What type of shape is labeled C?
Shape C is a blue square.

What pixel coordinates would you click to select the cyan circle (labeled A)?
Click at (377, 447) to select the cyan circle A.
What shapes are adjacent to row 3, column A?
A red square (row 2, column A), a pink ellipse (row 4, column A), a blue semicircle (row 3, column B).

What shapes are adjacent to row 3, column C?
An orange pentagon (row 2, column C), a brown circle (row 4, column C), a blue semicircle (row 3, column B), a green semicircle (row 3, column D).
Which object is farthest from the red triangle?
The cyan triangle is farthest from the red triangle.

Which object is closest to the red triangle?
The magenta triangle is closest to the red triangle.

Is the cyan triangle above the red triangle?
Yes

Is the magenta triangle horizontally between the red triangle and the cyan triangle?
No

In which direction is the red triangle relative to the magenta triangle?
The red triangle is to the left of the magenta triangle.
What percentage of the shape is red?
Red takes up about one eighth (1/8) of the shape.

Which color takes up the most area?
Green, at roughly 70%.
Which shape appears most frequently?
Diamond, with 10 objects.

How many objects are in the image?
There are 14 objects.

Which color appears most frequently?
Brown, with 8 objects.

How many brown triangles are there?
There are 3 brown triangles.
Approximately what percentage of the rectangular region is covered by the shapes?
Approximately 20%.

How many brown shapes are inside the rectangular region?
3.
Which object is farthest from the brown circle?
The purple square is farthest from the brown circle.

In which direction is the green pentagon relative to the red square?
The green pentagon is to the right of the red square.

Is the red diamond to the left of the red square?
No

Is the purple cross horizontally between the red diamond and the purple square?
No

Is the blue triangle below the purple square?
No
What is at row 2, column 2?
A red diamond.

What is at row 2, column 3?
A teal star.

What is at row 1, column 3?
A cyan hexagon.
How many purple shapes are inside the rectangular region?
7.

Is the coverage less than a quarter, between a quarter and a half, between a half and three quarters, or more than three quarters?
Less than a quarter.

▬▬▬▬▬▬

SHORT TASK
Extract all the material, leaving every line as it is.

THE REPLY
What type of shape is labeled C?
Shape C is a blue square.

What pixel coordinates would you click to select the cyan circle (labeled A)?
Click at (377, 447) to select the cyan circle A.
What shapes are adjacent to row 3, column A?
A red square (row 2, column A), a pink ellipse (row 4, column A), a blue semicircle (row 3, column B).

What shapes are adjacent to row 3, column C?
An orange pentagon (row 2, column C), a brown circle (row 4, column C), a blue semicircle (row 3, column B), a green semicircle (row 3, column D).
Which object is farthest from the red triangle?
The cyan triangle is farthest from the red triangle.

Which object is closest to the red triangle?
The magenta triangle is closest to the red triangle.

Is the cyan triangle above the red triangle?
Yes

Is the magenta triangle horizontally between the red triangle and the cyan triangle?
No

In which direction is the red triangle relative to the magenta triangle?
The red triangle is to the left of the magenta triangle.
What percentage of the shape is red?
Red takes up about one eighth (1/8) of the shape.

Which color takes up the most area?
Green, at roughly 70%.
Which shape appears most frequently?
Diamond, with 10 objects.

How many objects are in the image?
There are 14 objects.

Which color appears most frequently?
Brown, with 8 objects.

How many brown triangles are there?
There are 3 brown triangles.
Approximately what percentage of the rectangular region is covered by the shapes?
Approximately 20%.

How many brown shapes are inside the rectangular region?
3.
Which object is farthest from the brown circle?
The purple square is farthest from the brown circle.

In which direction is the green pentagon relative to the red square?
The green pentagon is to the right of the red square.

Is the red diamond to the left of the red square?
No

Is the purple cross horizontally between the red diamond and the purple square?
No

Is the blue triangle below the purple square?
No
What is at row 2, column 2?
A red diamond.

What is at row 2, column 3?
A teal star.

What is at row 1, column 3?
A cyan hexagon.
How many purple shapes are inside the rectangular region?
7.

Is the coverage less than a quarter, between a quarter and a half, between a half and three quarters, or more than three quarters?
Less than a quarter.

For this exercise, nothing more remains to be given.